Dataset entries
=-=-=

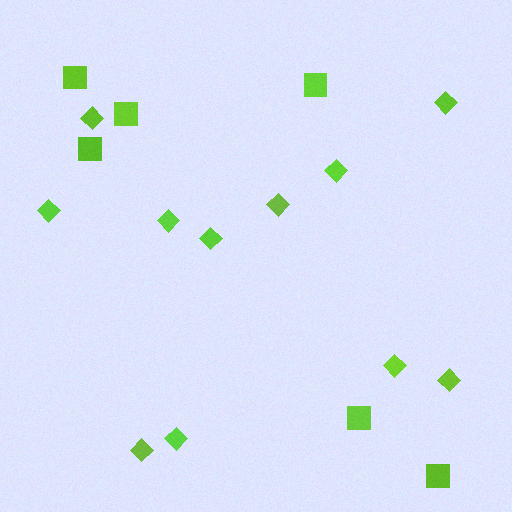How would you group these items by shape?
There are 2 groups: one group of diamonds (11) and one group of squares (6).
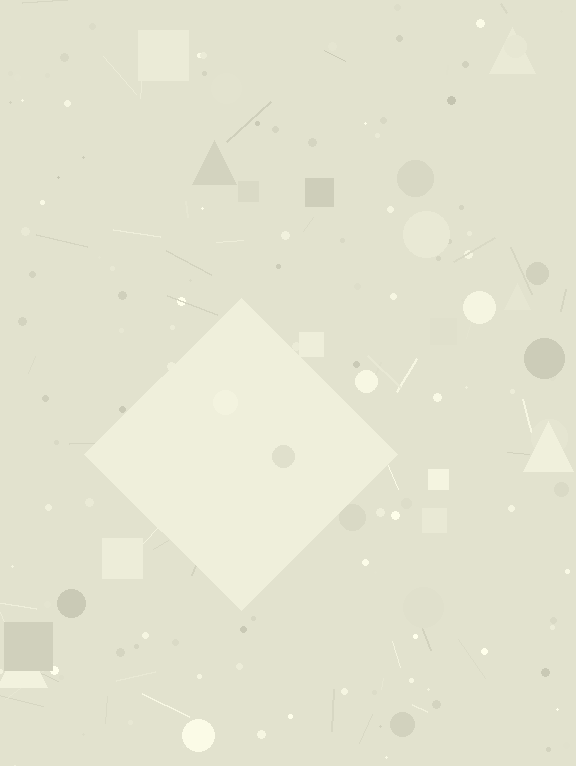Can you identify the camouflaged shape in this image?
The camouflaged shape is a diamond.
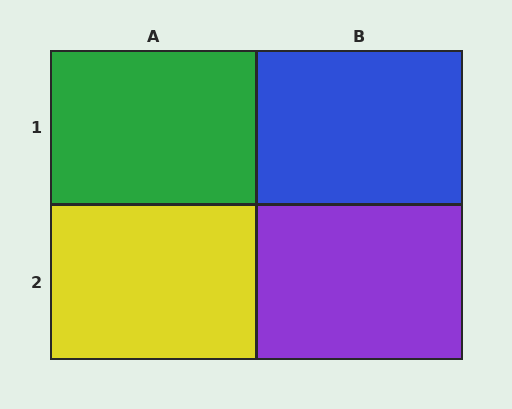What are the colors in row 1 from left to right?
Green, blue.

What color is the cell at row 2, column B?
Purple.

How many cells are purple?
1 cell is purple.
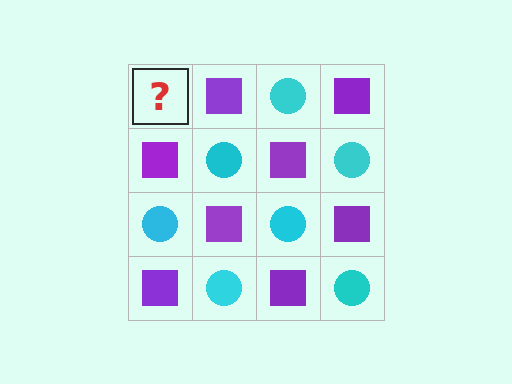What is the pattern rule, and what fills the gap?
The rule is that it alternates cyan circle and purple square in a checkerboard pattern. The gap should be filled with a cyan circle.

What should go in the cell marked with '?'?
The missing cell should contain a cyan circle.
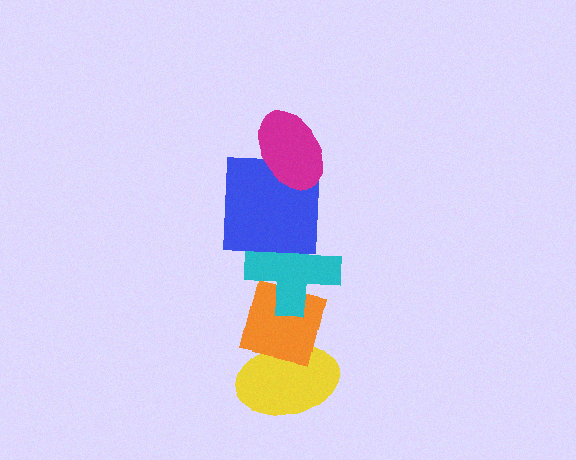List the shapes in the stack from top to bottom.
From top to bottom: the magenta ellipse, the blue square, the cyan cross, the orange square, the yellow ellipse.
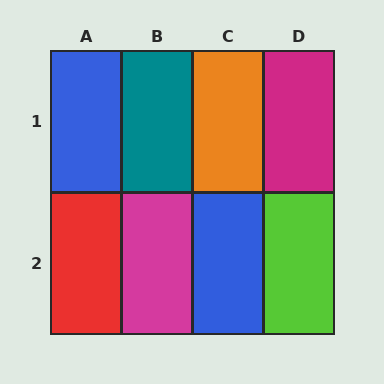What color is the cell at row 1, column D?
Magenta.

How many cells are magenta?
2 cells are magenta.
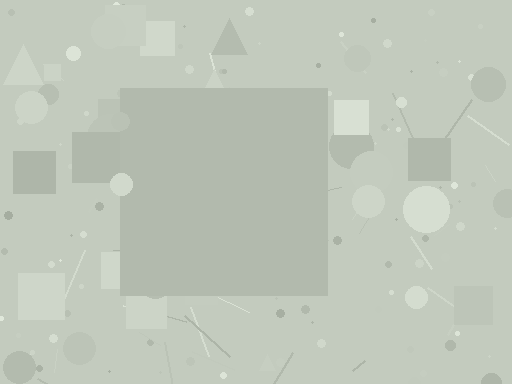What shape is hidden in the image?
A square is hidden in the image.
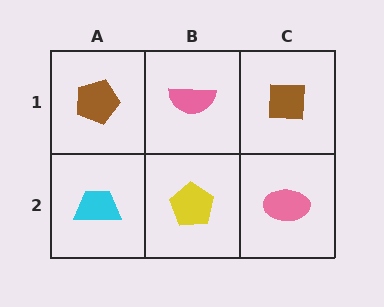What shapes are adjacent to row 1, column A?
A cyan trapezoid (row 2, column A), a pink semicircle (row 1, column B).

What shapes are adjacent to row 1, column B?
A yellow pentagon (row 2, column B), a brown pentagon (row 1, column A), a brown square (row 1, column C).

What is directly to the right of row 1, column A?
A pink semicircle.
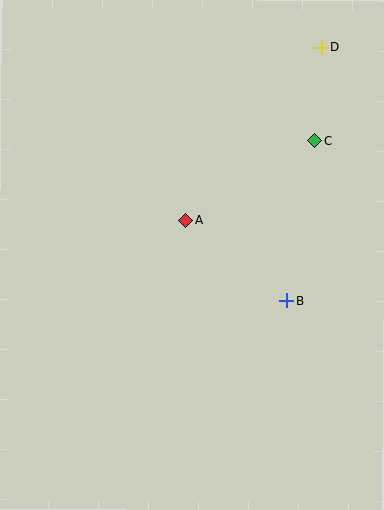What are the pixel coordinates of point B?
Point B is at (286, 301).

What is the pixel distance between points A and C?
The distance between A and C is 151 pixels.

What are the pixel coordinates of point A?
Point A is at (186, 220).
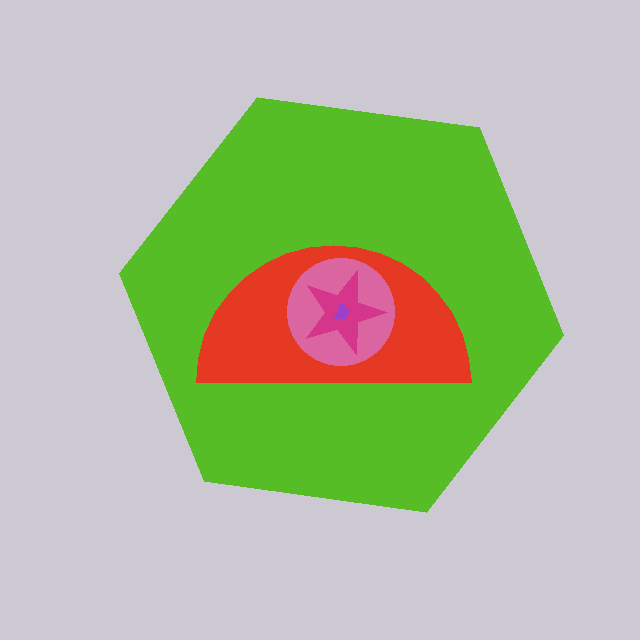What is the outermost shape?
The lime hexagon.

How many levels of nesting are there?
5.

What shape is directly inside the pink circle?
The magenta star.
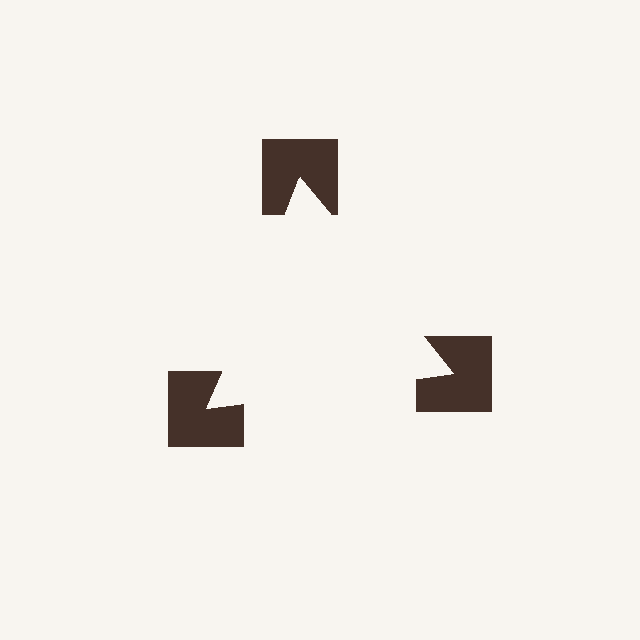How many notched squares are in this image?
There are 3 — one at each vertex of the illusory triangle.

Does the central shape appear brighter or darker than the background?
It typically appears slightly brighter than the background, even though no actual brightness change is drawn.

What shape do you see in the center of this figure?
An illusory triangle — its edges are inferred from the aligned wedge cuts in the notched squares, not physically drawn.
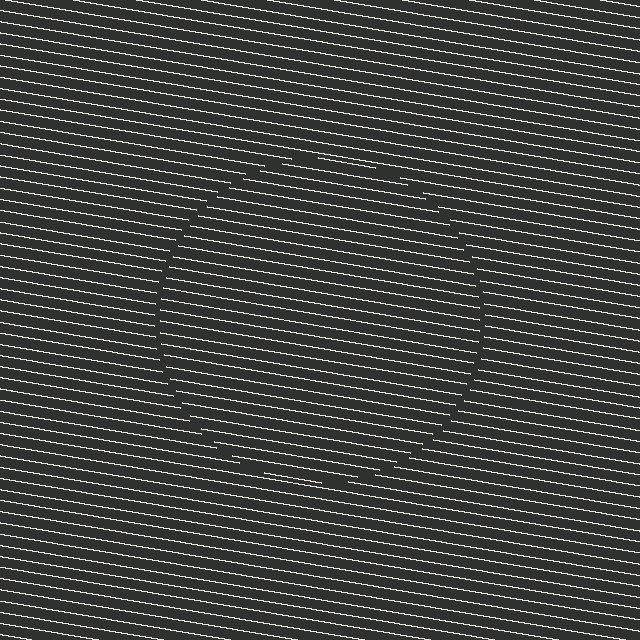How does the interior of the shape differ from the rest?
The interior of the shape contains the same grating, shifted by half a period — the contour is defined by the phase discontinuity where line-ends from the inner and outer gratings abut.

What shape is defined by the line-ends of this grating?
An illusory circle. The interior of the shape contains the same grating, shifted by half a period — the contour is defined by the phase discontinuity where line-ends from the inner and outer gratings abut.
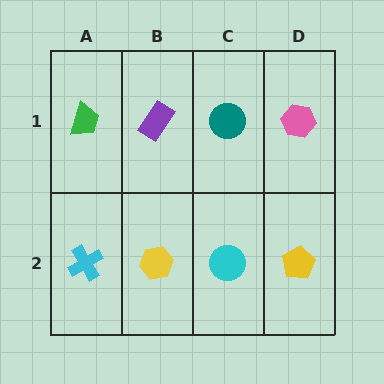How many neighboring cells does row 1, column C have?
3.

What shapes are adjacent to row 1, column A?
A cyan cross (row 2, column A), a purple rectangle (row 1, column B).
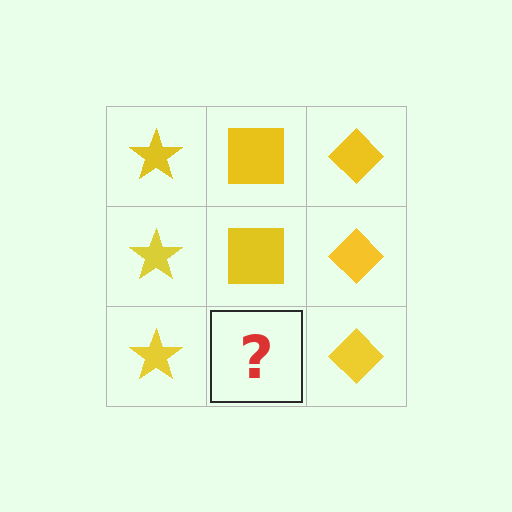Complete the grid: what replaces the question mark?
The question mark should be replaced with a yellow square.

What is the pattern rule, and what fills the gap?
The rule is that each column has a consistent shape. The gap should be filled with a yellow square.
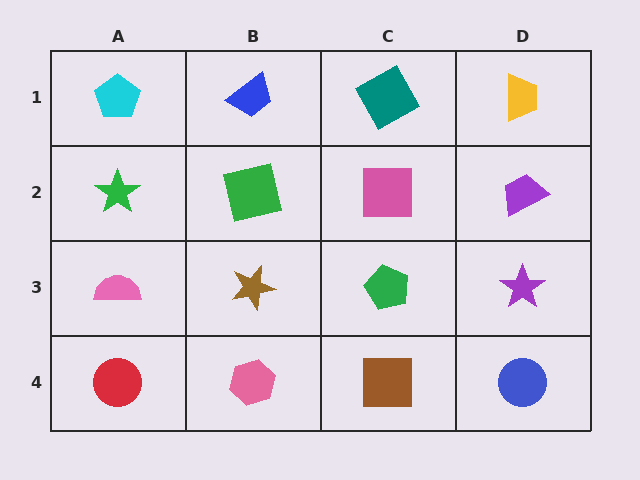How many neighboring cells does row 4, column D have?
2.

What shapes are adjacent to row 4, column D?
A purple star (row 3, column D), a brown square (row 4, column C).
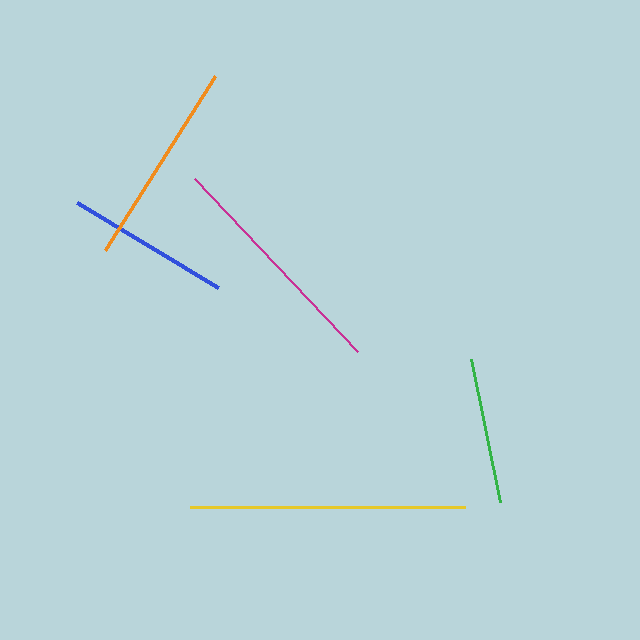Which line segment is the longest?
The yellow line is the longest at approximately 275 pixels.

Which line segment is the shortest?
The green line is the shortest at approximately 145 pixels.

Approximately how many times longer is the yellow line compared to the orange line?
The yellow line is approximately 1.3 times the length of the orange line.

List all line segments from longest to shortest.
From longest to shortest: yellow, magenta, orange, blue, green.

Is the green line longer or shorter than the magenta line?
The magenta line is longer than the green line.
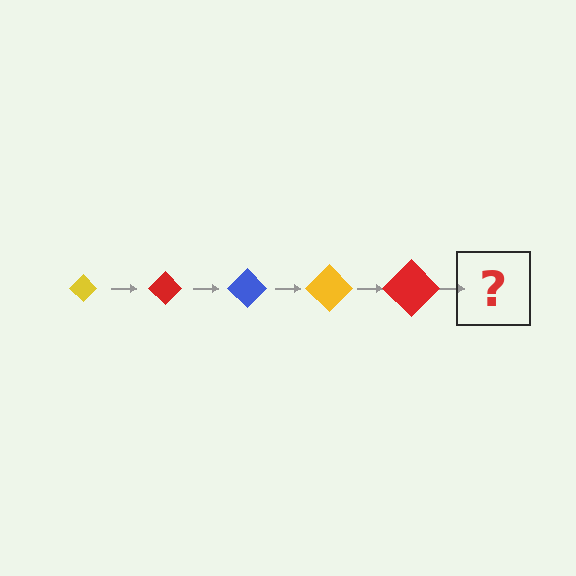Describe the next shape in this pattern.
It should be a blue diamond, larger than the previous one.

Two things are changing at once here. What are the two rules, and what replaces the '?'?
The two rules are that the diamond grows larger each step and the color cycles through yellow, red, and blue. The '?' should be a blue diamond, larger than the previous one.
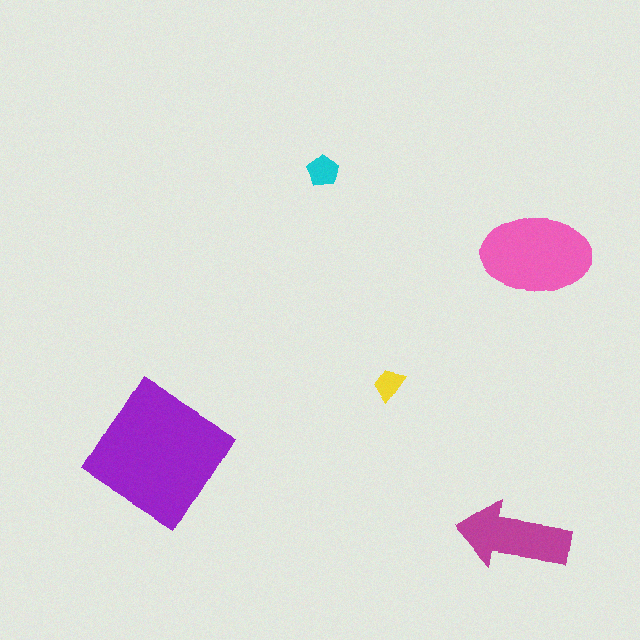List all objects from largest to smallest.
The purple diamond, the pink ellipse, the magenta arrow, the cyan pentagon, the yellow trapezoid.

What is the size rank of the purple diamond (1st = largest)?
1st.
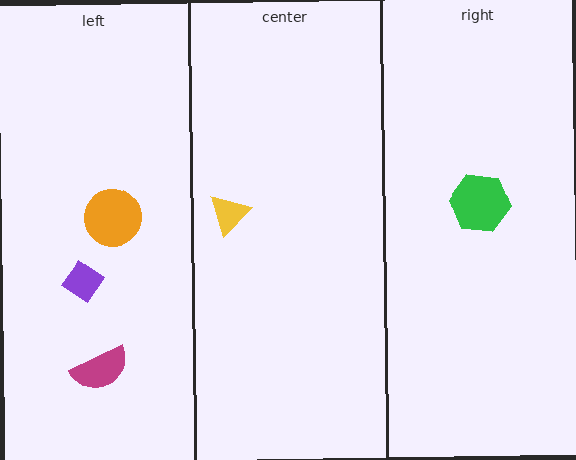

=-=-=

Problem: An exact reproduction of the data above is required, with every picture removed.

Solution:
How would you group these items by shape?
There are 2 groups: one group of diamonds (11) and one group of squares (6).
Can you identify the camouflaged shape in this image?
The camouflaged shape is a diamond.
What are the colors in row 1 from left to right?
Green, blue.

What color is the cell at row 2, column B?
Purple.

How many cells are purple?
1 cell is purple.
What is the pattern rule, and what fills the gap?
The rule is that it alternates cyan circle and purple square in a checkerboard pattern. The gap should be filled with a cyan circle.

What should go in the cell marked with '?'?
The missing cell should contain a cyan circle.
List the shapes in the stack from top to bottom.
From top to bottom: the magenta ellipse, the blue square, the cyan cross, the orange square, the yellow ellipse.
What color is the cell at row 1, column D?
Magenta.

How many cells are magenta?
2 cells are magenta.
What shape is hidden in the image?
A square is hidden in the image.
What shapes are adjacent to row 1, column A?
A cyan trapezoid (row 2, column A), a pink semicircle (row 1, column B).

What shapes are adjacent to row 1, column B?
A yellow pentagon (row 2, column B), a brown pentagon (row 1, column A), a brown square (row 1, column C).

What is directly to the right of row 1, column A?
A pink semicircle.
What are the pixel coordinates of point B?
Point B is at (286, 301).

What is the pixel distance between points A and C?
The distance between A and C is 151 pixels.

What are the pixel coordinates of point A?
Point A is at (186, 220).
What is the outermost shape?
The lime hexagon.

How many levels of nesting are there?
5.

What shape is directly inside the pink circle?
The magenta star.
How many notched squares are in this image?
There are 3 — one at each vertex of the illusory triangle.

Does the central shape appear brighter or darker than the background?
It typically appears slightly brighter than the background, even though no actual brightness change is drawn.

What shape do you see in the center of this figure?
An illusory triangle — its edges are inferred from the aligned wedge cuts in the notched squares, not physically drawn.
How does the interior of the shape differ from the rest?
The interior of the shape contains the same grating, shifted by half a period — the contour is defined by the phase discontinuity where line-ends from the inner and outer gratings abut.

What shape is defined by the line-ends of this grating?
An illusory circle. The interior of the shape contains the same grating, shifted by half a period — the contour is defined by the phase discontinuity where line-ends from the inner and outer gratings abut.
How many neighboring cells does row 1, column C have?
3.

What shapes are adjacent to row 1, column A?
A cyan cross (row 2, column A), a purple rectangle (row 1, column B).
Complete the grid: what replaces the question mark?
The question mark should be replaced with a yellow square.

What is the pattern rule, and what fills the gap?
The rule is that each column has a consistent shape. The gap should be filled with a yellow square.
How many neighboring cells does row 4, column D have?
2.

What shapes are adjacent to row 4, column D?
A purple star (row 3, column D), a brown square (row 4, column C).
Which line segment is the longest?
The yellow line is the longest at approximately 275 pixels.

Which line segment is the shortest?
The green line is the shortest at approximately 145 pixels.

Approximately how many times longer is the yellow line compared to the orange line?
The yellow line is approximately 1.3 times the length of the orange line.

List all line segments from longest to shortest.
From longest to shortest: yellow, magenta, orange, blue, green.

Is the green line longer or shorter than the magenta line?
The magenta line is longer than the green line.
Describe the next shape in this pattern.
It should be a blue diamond, larger than the previous one.

Two things are changing at once here. What are the two rules, and what replaces the '?'?
The two rules are that the diamond grows larger each step and the color cycles through yellow, red, and blue. The '?' should be a blue diamond, larger than the previous one.
List all objects from largest to smallest.
The purple diamond, the pink ellipse, the magenta arrow, the cyan pentagon, the yellow trapezoid.

What is the size rank of the purple diamond (1st = largest)?
1st.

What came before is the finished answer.